* [WHAT YOU SHOULD DO]:
Write the entries out again exactly as they stand, but without the pictures.

** START GIVEN RECORDS **

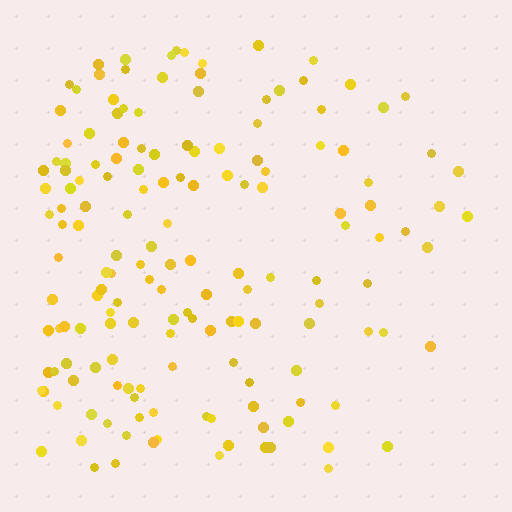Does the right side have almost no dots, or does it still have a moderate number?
Still a moderate number, just noticeably fewer than the left.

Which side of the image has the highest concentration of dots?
The left.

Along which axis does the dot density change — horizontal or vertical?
Horizontal.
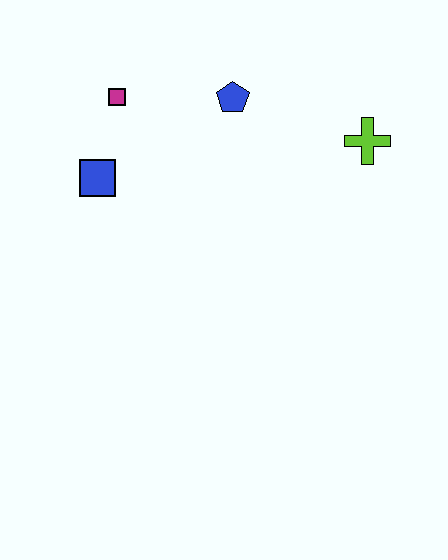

** END GIVEN RECORDS **

* [RESULT OF THIS TASK]:
Does the right side have almost no dots, or does it still have a moderate number?
Still a moderate number, just noticeably fewer than the left.

Which side of the image has the highest concentration of dots?
The left.

Along which axis does the dot density change — horizontal or vertical?
Horizontal.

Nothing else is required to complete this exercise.